What is expected –
Range to copy from the entries below: the line containing "Which is larger, the" through the line containing "Which region contains the orange square?", inclusive. Retype only those lines, exactly, without any images.

Collection entries
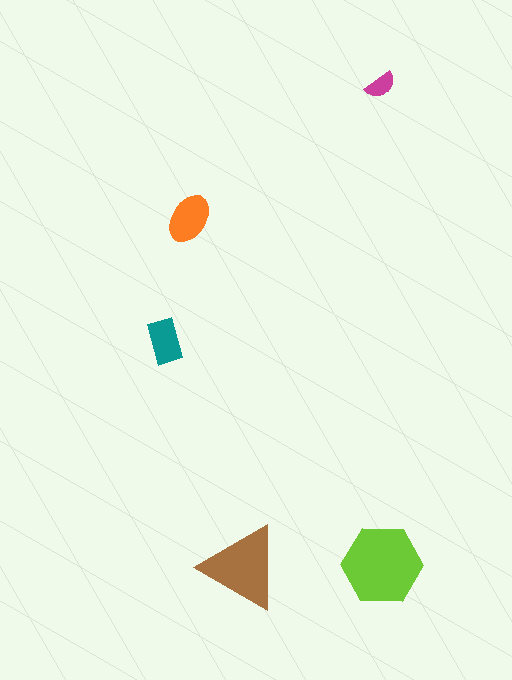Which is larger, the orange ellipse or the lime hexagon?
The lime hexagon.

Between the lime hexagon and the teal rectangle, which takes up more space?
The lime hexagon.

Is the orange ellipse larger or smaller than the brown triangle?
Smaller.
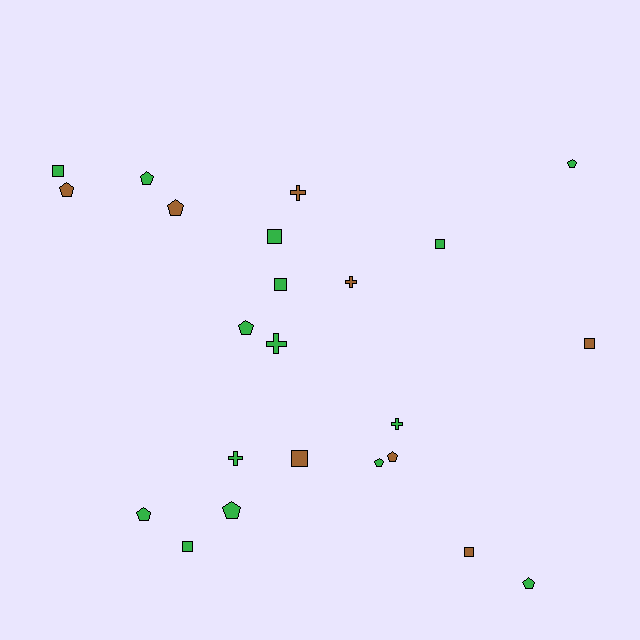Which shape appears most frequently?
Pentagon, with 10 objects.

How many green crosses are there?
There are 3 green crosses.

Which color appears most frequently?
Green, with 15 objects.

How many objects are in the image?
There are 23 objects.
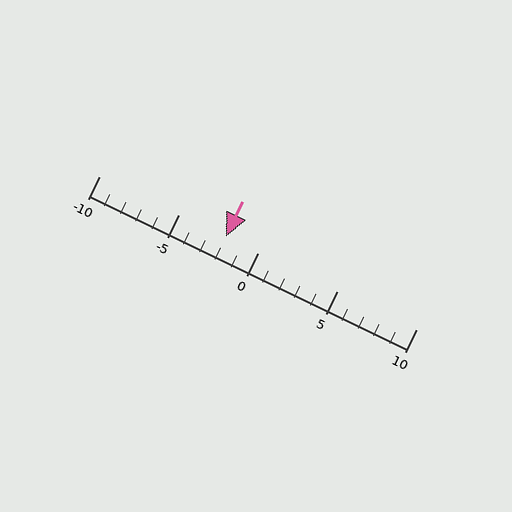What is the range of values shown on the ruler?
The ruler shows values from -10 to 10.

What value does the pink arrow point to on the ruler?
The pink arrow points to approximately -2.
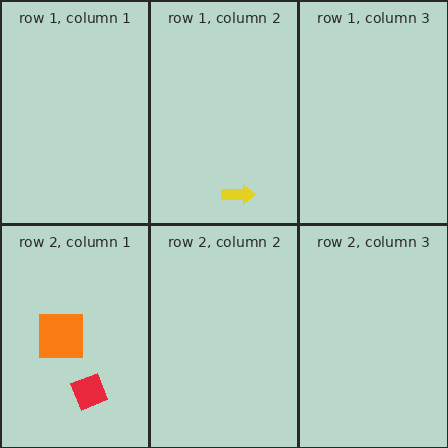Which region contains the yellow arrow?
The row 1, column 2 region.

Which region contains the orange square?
---
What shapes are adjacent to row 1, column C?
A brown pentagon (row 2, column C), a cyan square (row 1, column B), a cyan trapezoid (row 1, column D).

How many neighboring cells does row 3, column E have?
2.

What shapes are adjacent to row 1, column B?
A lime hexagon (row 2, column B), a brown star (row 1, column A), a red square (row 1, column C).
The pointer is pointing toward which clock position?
--
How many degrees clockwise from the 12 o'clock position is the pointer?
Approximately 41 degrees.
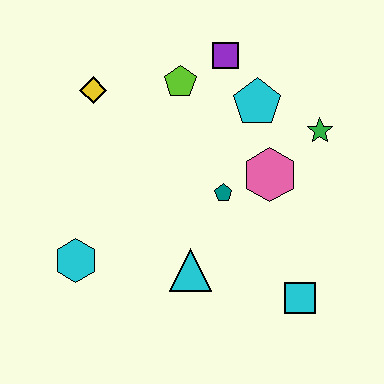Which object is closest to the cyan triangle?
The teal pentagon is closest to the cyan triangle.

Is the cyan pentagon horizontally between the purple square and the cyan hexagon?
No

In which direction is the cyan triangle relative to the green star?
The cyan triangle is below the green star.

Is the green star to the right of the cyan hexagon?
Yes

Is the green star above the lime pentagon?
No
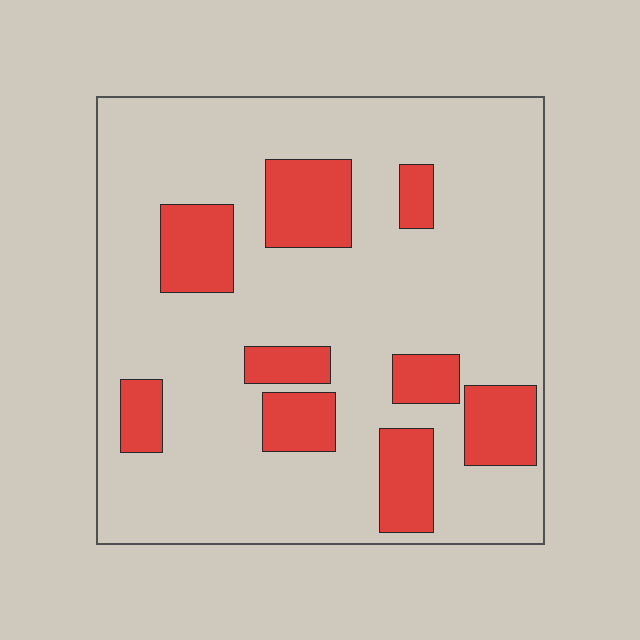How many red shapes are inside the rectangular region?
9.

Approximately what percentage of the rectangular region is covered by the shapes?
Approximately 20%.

Written response –
Which is larger, the orange ellipse or the lime hexagon?
The lime hexagon.

Between the lime hexagon and the teal rectangle, which takes up more space?
The lime hexagon.

Is the orange ellipse larger or smaller than the brown triangle?
Smaller.
Which shape appears most frequently?
Pentagon, with 10 objects.

How many green crosses are there?
There are 3 green crosses.

Which color appears most frequently?
Green, with 15 objects.

How many objects are in the image?
There are 23 objects.
What is the range of values shown on the ruler?
The ruler shows values from -10 to 10.

What value does the pink arrow point to on the ruler?
The pink arrow points to approximately -2.
Which region contains the yellow arrow?
The row 1, column 2 region.

Which region contains the orange square?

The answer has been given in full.